**Record excerpts:**
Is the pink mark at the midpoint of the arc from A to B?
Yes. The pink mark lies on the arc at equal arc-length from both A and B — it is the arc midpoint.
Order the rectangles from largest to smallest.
--
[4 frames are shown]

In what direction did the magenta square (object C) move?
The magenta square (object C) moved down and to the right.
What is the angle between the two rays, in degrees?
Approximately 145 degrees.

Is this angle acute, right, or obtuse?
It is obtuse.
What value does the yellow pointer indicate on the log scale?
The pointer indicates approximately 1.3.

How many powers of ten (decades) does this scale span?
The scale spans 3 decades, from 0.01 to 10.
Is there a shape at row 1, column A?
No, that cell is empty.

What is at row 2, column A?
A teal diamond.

**Stated goal:**
Above are the lines; repeat exactly the ones from the line containing "Is the pink" down to the line containing "Order the rectangles", both inclusive.

**Response to this task:**
Is the pink mark at the midpoint of the arc from A to B?
Yes. The pink mark lies on the arc at equal arc-length from both A and B — it is the arc midpoint.
Order the rectangles from largest to smallest.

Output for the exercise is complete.